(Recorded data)
>>>

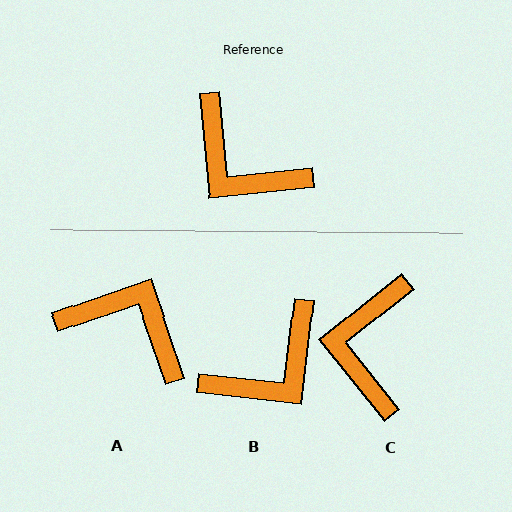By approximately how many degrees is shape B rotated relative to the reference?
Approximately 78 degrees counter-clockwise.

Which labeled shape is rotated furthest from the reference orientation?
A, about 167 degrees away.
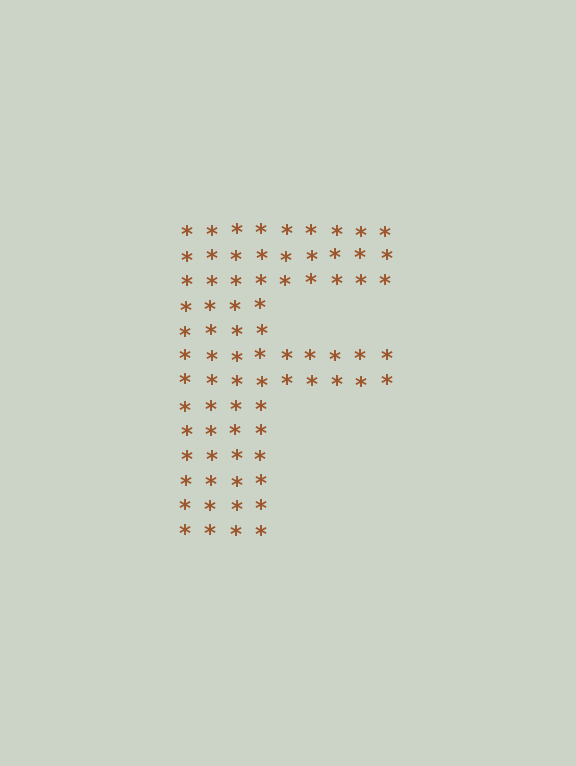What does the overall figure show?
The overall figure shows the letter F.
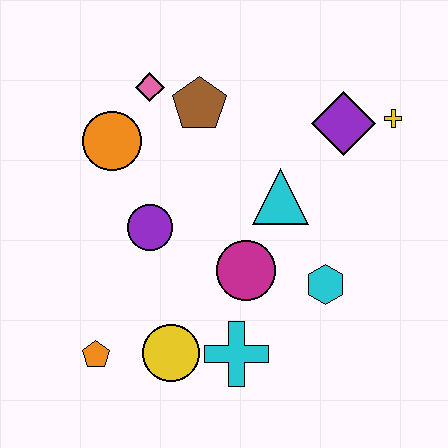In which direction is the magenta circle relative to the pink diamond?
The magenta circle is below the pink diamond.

<<<

-- TASK --
Every line of the data should be copied as it stands, without the images.

-- COMPLETED EXERCISE --
By approximately how many degrees is shape B rotated relative to the reference?
Approximately 78 degrees counter-clockwise.

Which labeled shape is rotated furthest from the reference orientation?
A, about 167 degrees away.
What does the overall figure show?
The overall figure shows the letter F.
In which direction is the magenta circle relative to the pink diamond?
The magenta circle is below the pink diamond.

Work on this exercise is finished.